__GIVEN PROBLEM__.
Exactly and only the lines from the one containing "Is the cyan star below the green star?" through the close of the entries below are to be set down.

__LISTED ENTRIES__.
++++

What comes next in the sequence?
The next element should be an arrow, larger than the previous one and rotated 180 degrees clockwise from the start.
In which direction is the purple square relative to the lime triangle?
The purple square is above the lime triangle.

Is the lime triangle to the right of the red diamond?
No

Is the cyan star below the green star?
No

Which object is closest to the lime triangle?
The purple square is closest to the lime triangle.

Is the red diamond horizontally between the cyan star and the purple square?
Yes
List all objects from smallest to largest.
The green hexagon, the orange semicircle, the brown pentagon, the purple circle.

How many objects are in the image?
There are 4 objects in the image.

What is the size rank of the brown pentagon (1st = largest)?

++++

__EXERCISE OUTPUT__.
Is the cyan star below the green star?
No

Which object is closest to the lime triangle?
The purple square is closest to the lime triangle.

Is the red diamond horizontally between the cyan star and the purple square?
Yes
List all objects from smallest to largest.
The green hexagon, the orange semicircle, the brown pentagon, the purple circle.

How many objects are in the image?
There are 4 objects in the image.

What is the size rank of the brown pentagon (1st = largest)?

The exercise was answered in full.